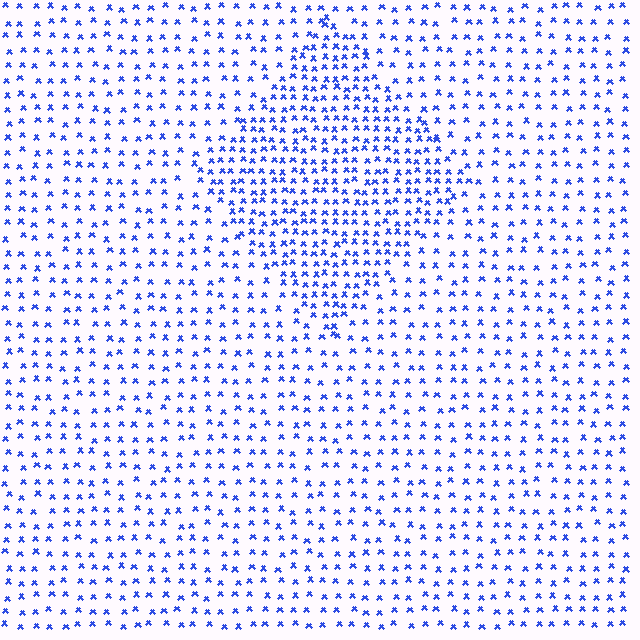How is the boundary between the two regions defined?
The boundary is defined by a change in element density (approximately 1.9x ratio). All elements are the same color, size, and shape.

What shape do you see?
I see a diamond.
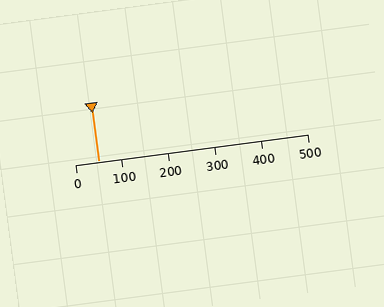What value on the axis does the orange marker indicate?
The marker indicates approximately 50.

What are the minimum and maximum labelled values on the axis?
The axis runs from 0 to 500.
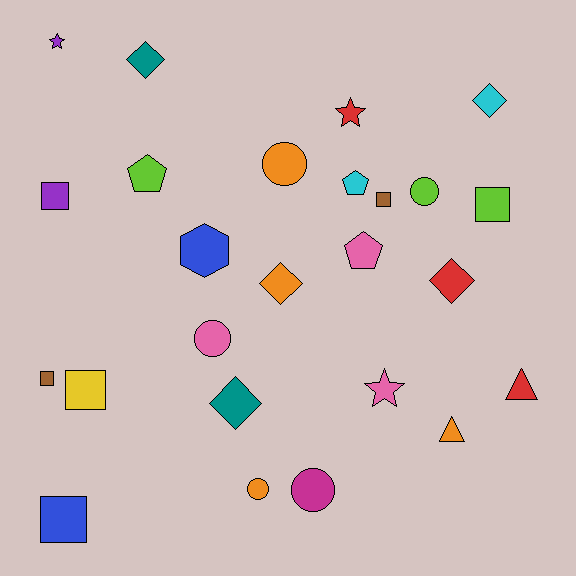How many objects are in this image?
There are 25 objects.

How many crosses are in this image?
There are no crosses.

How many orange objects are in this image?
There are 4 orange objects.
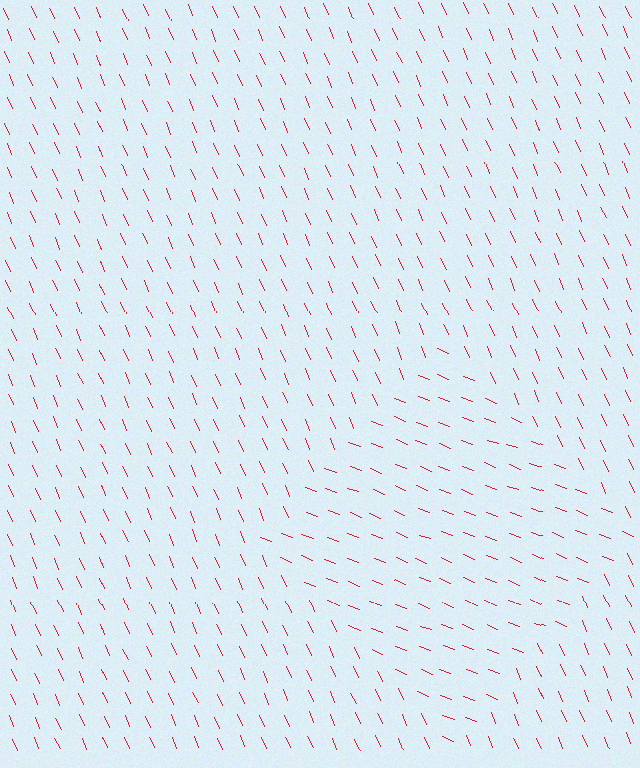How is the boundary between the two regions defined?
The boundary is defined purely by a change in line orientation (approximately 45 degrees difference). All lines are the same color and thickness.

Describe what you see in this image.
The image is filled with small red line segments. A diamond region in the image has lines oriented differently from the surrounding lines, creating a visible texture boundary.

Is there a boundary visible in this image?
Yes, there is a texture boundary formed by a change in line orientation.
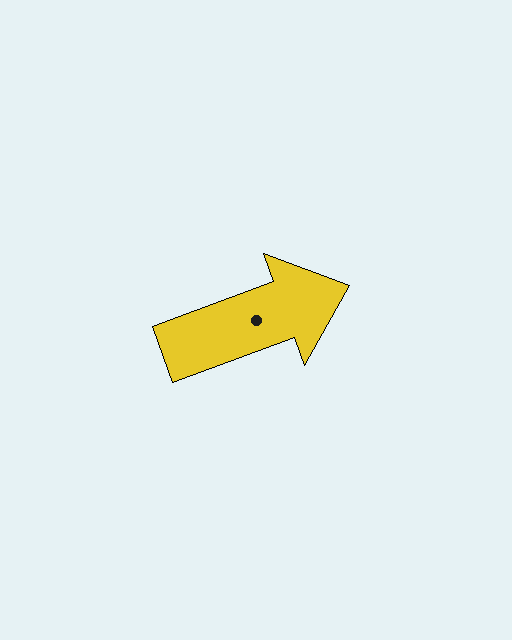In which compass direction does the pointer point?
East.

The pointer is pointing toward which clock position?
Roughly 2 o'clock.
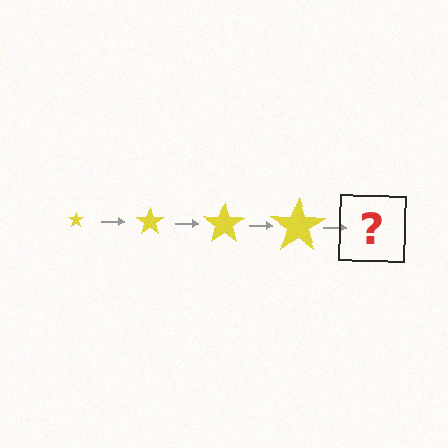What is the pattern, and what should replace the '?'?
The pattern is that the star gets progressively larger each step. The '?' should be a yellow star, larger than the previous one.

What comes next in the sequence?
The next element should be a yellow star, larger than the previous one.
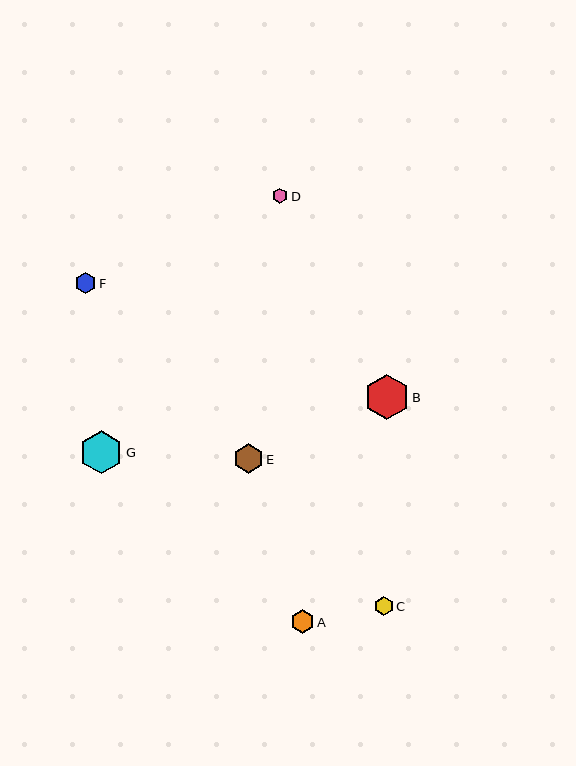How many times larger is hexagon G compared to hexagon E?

[Problem requirements]: Transcribe the records above exactly as they appear, leaving out any pictures.

[Answer to this task]:
How is the boundary between the two regions defined?
The boundary is defined by a change in element density (approximately 1.9x ratio). All elements are the same color, size, and shape.

What shape do you see?
I see a diamond.
What value on the axis does the orange marker indicate?
The marker indicates approximately 50.

What are the minimum and maximum labelled values on the axis?
The axis runs from 0 to 500.
How many objects are in this image?
There are 25 objects.

How many crosses are in this image?
There are no crosses.

How many orange objects are in this image?
There are 4 orange objects.
How is the boundary between the two regions defined?
The boundary is defined purely by a change in line orientation (approximately 45 degrees difference). All lines are the same color and thickness.

Describe what you see in this image.
The image is filled with small red line segments. A diamond region in the image has lines oriented differently from the surrounding lines, creating a visible texture boundary.

Is there a boundary visible in this image?
Yes, there is a texture boundary formed by a change in line orientation.
In which compass direction does the pointer point?
East.

The pointer is pointing toward which clock position?
Roughly 2 o'clock.
What is the pattern, and what should replace the '?'?
The pattern is that the star gets progressively larger each step. The '?' should be a yellow star, larger than the previous one.

What comes next in the sequence?
The next element should be a yellow star, larger than the previous one.
How many times larger is hexagon G compared to hexagon E?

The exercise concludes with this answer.